*Aim*. Retype, exactly as written, every line from the one containing "What shape do you see?" down to the one containing "What is the full", including both, and nothing else.

*Supplied data*.
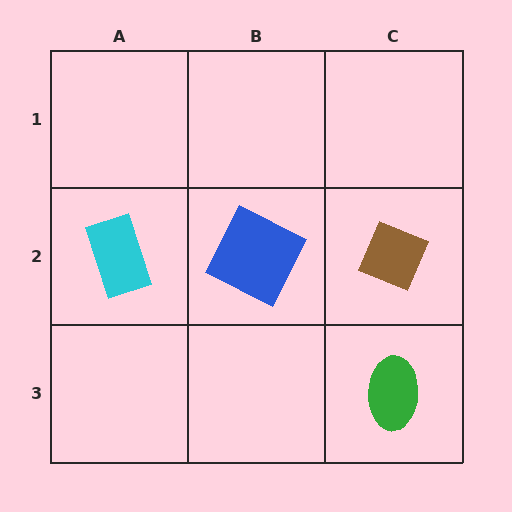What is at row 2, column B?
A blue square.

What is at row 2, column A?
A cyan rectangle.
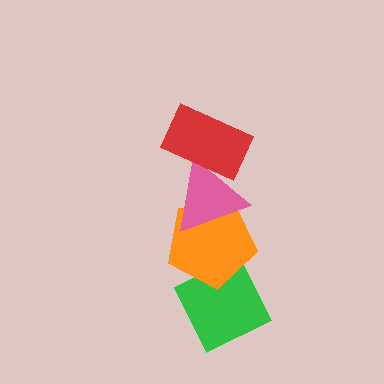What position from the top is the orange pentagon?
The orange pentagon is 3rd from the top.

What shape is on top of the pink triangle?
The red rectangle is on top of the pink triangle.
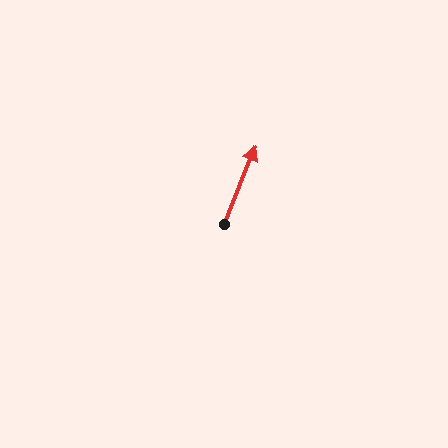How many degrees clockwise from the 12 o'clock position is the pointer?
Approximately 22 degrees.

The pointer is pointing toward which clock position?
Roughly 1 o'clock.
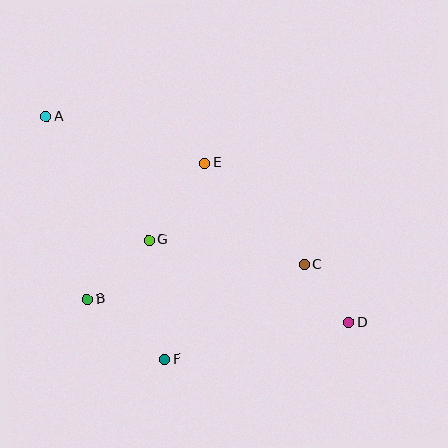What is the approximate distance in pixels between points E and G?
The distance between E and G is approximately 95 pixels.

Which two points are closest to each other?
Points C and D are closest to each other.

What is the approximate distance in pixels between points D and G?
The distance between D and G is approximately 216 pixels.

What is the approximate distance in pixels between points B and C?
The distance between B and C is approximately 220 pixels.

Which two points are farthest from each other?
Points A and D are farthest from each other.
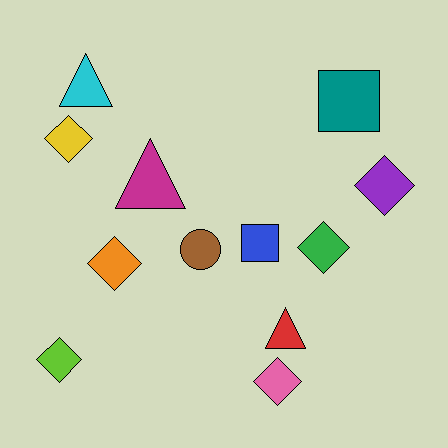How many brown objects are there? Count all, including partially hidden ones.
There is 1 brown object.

* * *

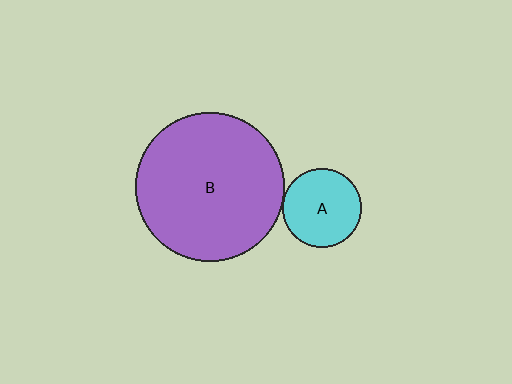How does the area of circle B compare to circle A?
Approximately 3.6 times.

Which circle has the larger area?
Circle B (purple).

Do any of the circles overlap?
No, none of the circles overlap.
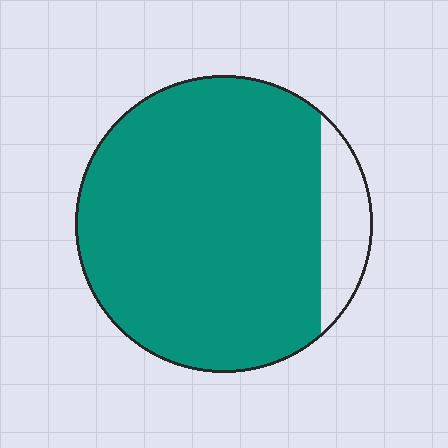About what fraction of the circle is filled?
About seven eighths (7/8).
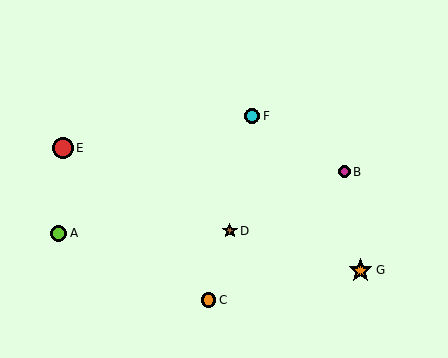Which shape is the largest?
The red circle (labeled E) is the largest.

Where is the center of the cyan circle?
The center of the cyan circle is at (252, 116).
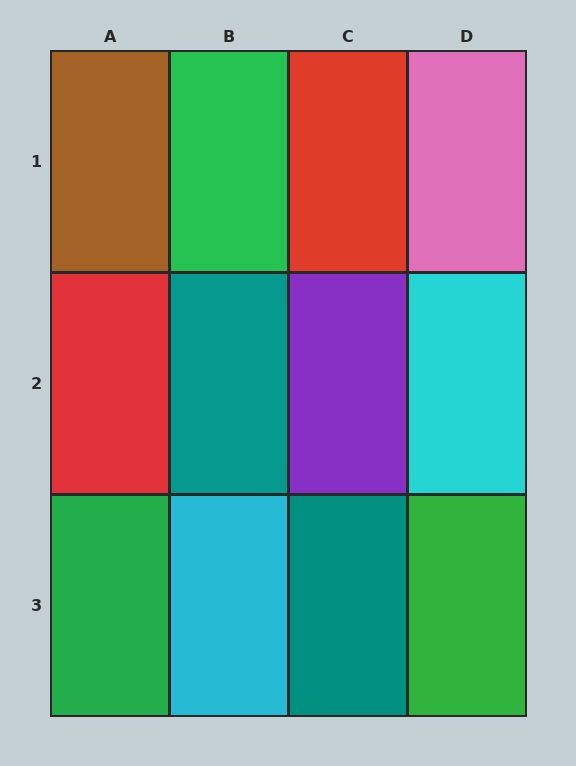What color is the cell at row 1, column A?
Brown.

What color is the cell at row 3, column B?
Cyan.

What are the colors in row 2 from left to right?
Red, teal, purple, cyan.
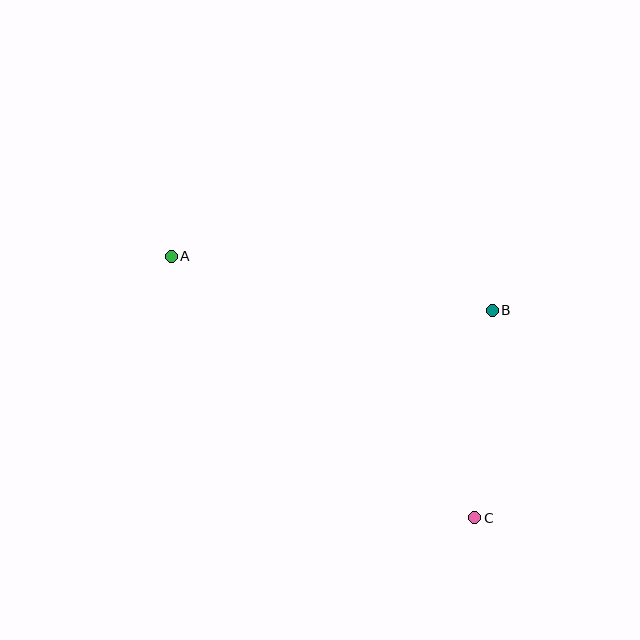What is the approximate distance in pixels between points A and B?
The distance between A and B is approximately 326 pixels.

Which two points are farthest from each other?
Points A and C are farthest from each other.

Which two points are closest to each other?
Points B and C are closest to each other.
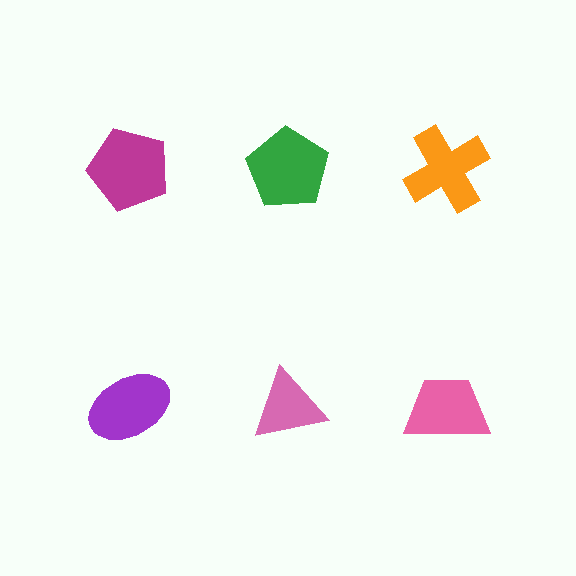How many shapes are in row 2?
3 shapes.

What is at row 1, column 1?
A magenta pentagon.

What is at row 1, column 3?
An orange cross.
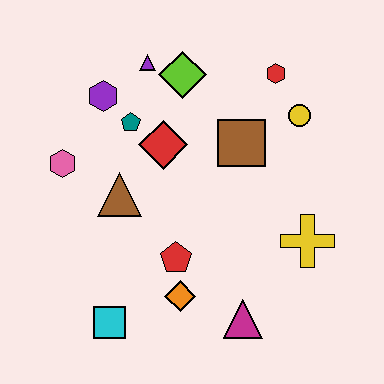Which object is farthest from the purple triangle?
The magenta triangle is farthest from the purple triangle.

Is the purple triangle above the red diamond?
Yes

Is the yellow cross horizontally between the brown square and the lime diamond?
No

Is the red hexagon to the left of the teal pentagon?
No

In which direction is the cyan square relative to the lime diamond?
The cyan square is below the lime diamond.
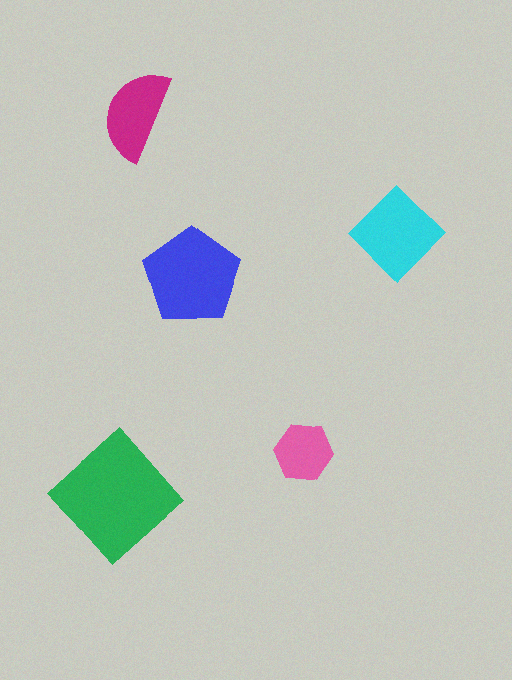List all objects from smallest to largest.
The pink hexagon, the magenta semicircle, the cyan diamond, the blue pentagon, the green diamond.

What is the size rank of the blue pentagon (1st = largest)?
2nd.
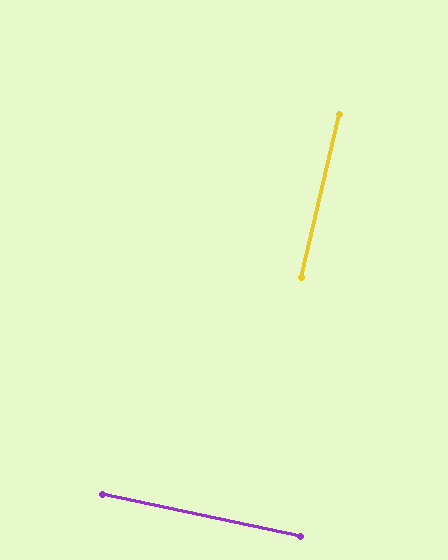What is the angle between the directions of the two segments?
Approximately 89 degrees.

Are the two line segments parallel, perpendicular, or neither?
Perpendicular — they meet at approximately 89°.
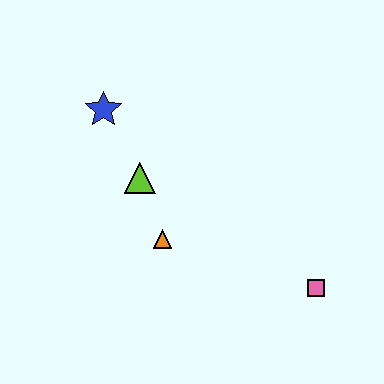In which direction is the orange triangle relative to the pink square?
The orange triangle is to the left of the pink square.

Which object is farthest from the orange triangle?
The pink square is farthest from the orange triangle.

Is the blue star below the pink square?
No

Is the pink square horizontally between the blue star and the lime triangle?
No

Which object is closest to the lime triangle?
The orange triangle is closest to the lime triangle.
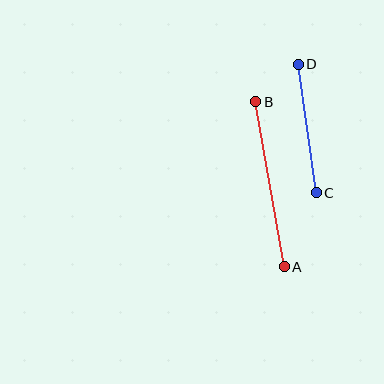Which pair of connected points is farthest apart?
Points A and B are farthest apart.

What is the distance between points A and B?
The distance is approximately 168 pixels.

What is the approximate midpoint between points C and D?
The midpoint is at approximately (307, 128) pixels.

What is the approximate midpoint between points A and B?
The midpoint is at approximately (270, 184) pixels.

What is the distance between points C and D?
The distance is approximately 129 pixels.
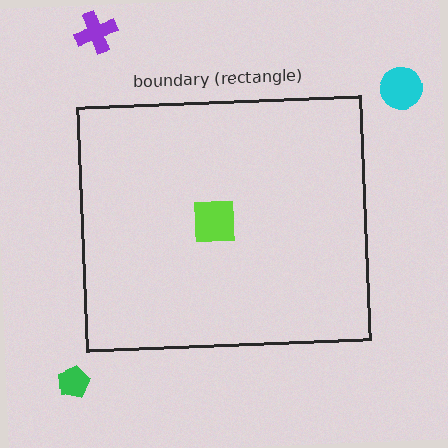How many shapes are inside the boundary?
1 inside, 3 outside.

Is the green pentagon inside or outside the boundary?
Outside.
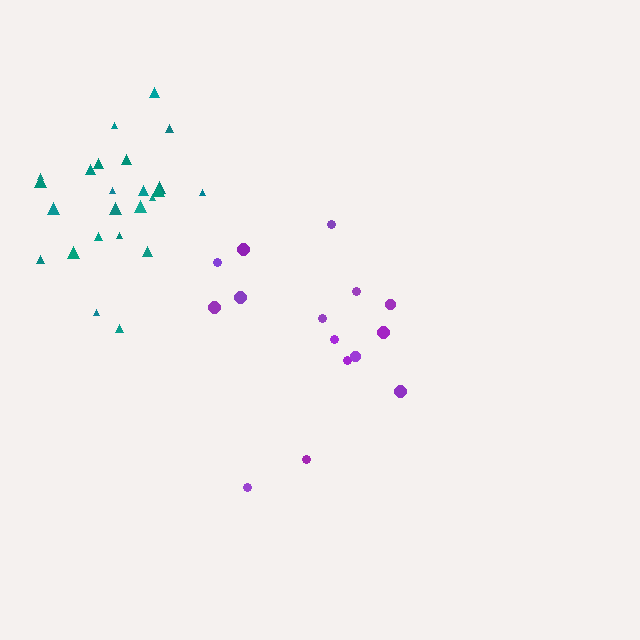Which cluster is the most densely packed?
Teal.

==

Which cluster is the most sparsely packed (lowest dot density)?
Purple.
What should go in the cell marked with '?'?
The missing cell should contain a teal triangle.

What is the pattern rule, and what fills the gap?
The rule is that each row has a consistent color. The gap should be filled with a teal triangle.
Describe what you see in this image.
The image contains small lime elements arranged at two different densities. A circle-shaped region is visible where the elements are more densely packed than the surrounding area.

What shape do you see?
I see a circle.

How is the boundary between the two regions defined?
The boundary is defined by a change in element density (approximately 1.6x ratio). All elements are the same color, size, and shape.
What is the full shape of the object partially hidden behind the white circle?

*Answer for the task*.
What shape do you see?
I see a circle.

How is the boundary between the two regions defined?
The boundary is defined by a change in element density (approximately 1.6x ratio). All elements are the same color, size, and shape.
What is the full shape of the object partially hidden behind the white circle?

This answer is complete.